*DIRECTIONS*: Where the line holding "Rank all shapes" appears, start copying, and continue exactly through the last line of the listing, skipping pictures.

--- BEGIN INPUT RECORDS ---

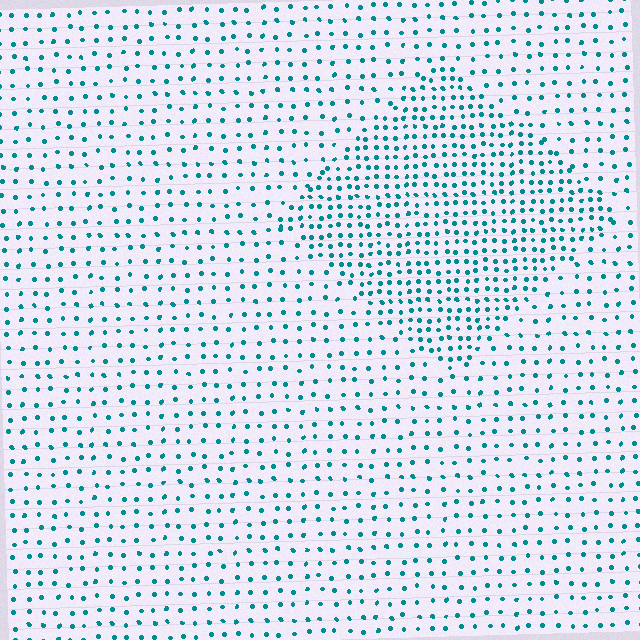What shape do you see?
I see a diamond.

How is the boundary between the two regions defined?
The boundary is defined by a change in element density (approximately 2.1x ratio). All elements are the same color, size, and shape.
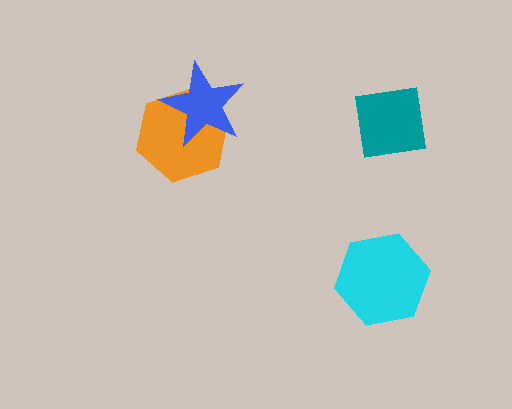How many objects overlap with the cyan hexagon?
0 objects overlap with the cyan hexagon.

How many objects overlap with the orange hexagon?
1 object overlaps with the orange hexagon.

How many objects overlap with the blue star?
1 object overlaps with the blue star.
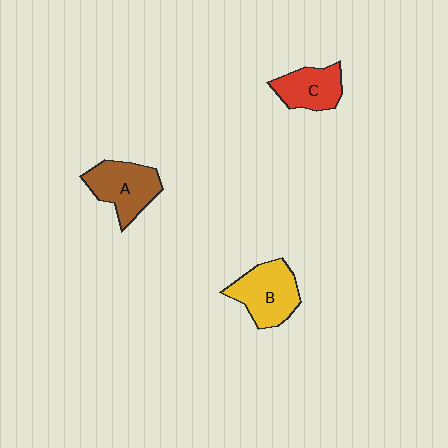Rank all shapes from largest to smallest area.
From largest to smallest: B (yellow), A (brown), C (red).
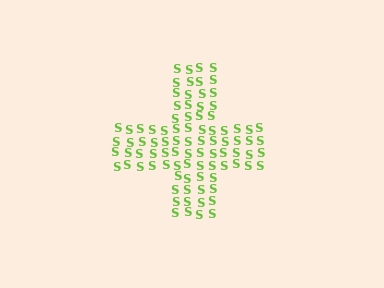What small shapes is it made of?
It is made of small letter S's.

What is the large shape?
The large shape is a cross.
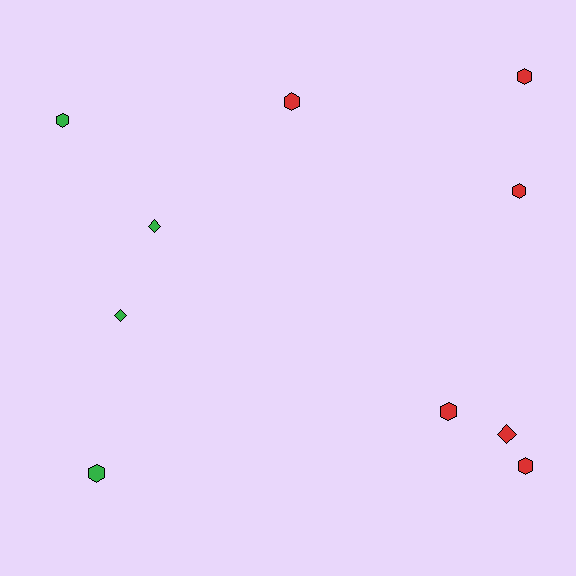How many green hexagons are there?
There are 2 green hexagons.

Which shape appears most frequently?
Hexagon, with 7 objects.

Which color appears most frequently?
Red, with 6 objects.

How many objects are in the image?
There are 10 objects.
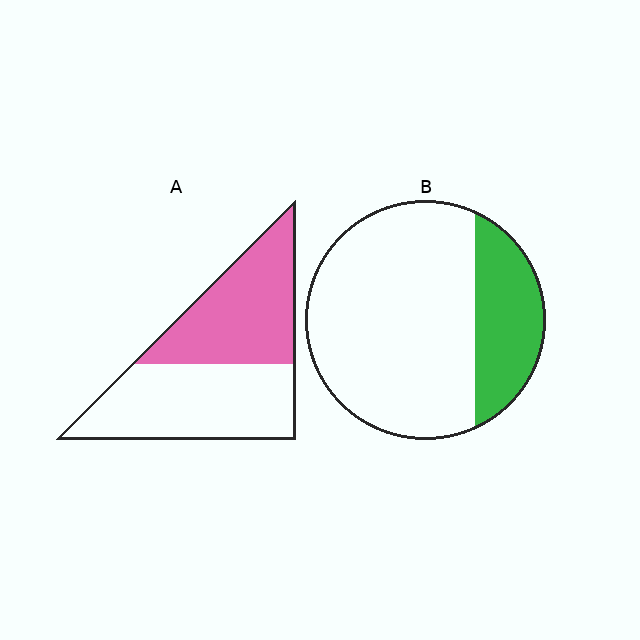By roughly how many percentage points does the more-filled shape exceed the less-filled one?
By roughly 20 percentage points (A over B).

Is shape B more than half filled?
No.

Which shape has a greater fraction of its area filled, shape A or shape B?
Shape A.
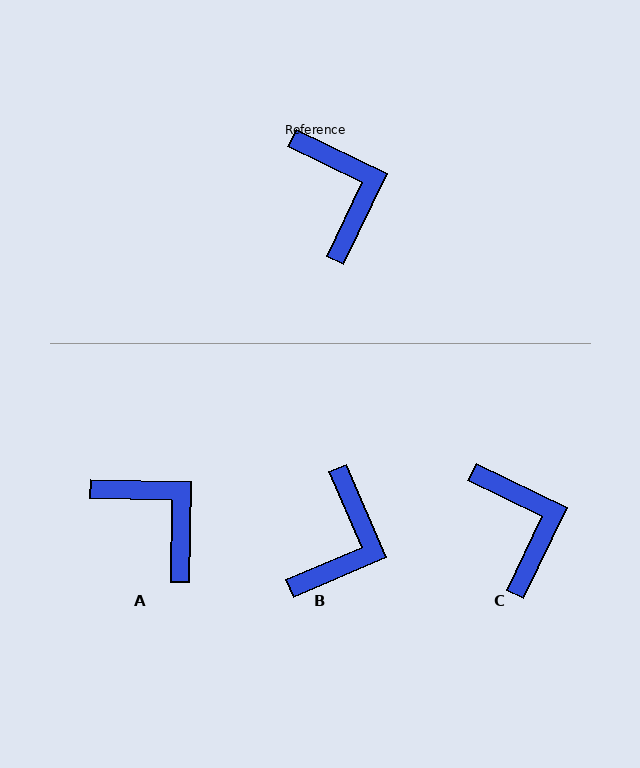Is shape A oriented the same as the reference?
No, it is off by about 25 degrees.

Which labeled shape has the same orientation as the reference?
C.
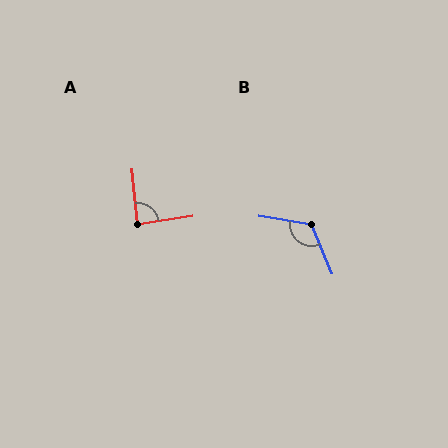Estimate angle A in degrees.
Approximately 87 degrees.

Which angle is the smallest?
A, at approximately 87 degrees.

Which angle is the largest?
B, at approximately 122 degrees.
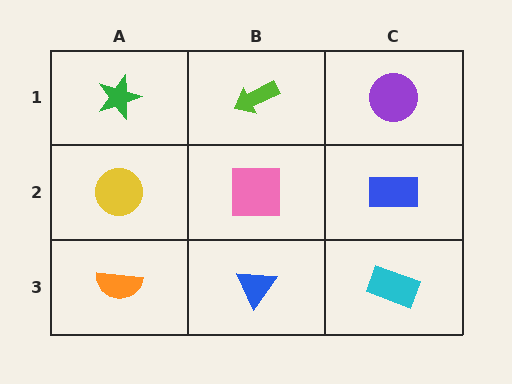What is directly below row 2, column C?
A cyan rectangle.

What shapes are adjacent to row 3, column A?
A yellow circle (row 2, column A), a blue triangle (row 3, column B).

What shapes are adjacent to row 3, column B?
A pink square (row 2, column B), an orange semicircle (row 3, column A), a cyan rectangle (row 3, column C).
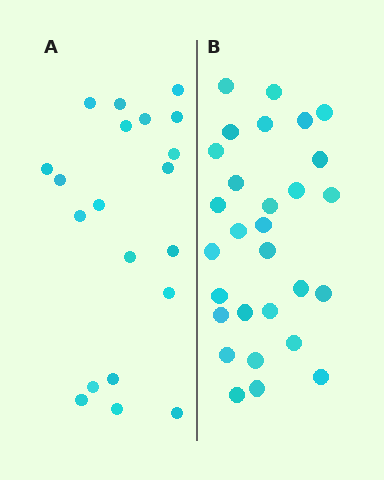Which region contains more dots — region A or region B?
Region B (the right region) has more dots.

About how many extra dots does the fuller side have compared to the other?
Region B has roughly 8 or so more dots than region A.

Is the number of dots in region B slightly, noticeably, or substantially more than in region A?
Region B has substantially more. The ratio is roughly 1.4 to 1.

--- END INPUT RECORDS ---

*RESULT OF THE EXERCISE*:
Rank all shapes from largest to smallest area.
From largest to smallest: B (yellow), A (brown), C (red).
What small shapes is it made of?
It is made of small letter S's.

What is the large shape?
The large shape is a cross.
How many green hexagons are there?
There are 2 green hexagons.

Which shape appears most frequently?
Hexagon, with 7 objects.

Which color appears most frequently?
Red, with 6 objects.

How many objects are in the image?
There are 10 objects.
By roughly how many percentage points does the more-filled shape exceed the less-filled one?
By roughly 20 percentage points (A over B).

Is shape B more than half filled?
No.

Which shape has a greater fraction of its area filled, shape A or shape B?
Shape A.
Is shape A oriented the same as the reference?
No, it is off by about 25 degrees.

Which labeled shape has the same orientation as the reference?
C.
Estimate angle A in degrees.
Approximately 87 degrees.

Which angle is the smallest?
A, at approximately 87 degrees.

Which angle is the largest?
B, at approximately 122 degrees.
What is directly below row 2, column C?
A cyan rectangle.

What shapes are adjacent to row 3, column A?
A yellow circle (row 2, column A), a blue triangle (row 3, column B).

What shapes are adjacent to row 3, column B?
A pink square (row 2, column B), an orange semicircle (row 3, column A), a cyan rectangle (row 3, column C).
Which region contains more dots — region A or region B?
Region B (the right region) has more dots.

About how many extra dots does the fuller side have compared to the other?
Region B has roughly 8 or so more dots than region A.

Is the number of dots in region B slightly, noticeably, or substantially more than in region A?
Region B has substantially more. The ratio is roughly 1.4 to 1.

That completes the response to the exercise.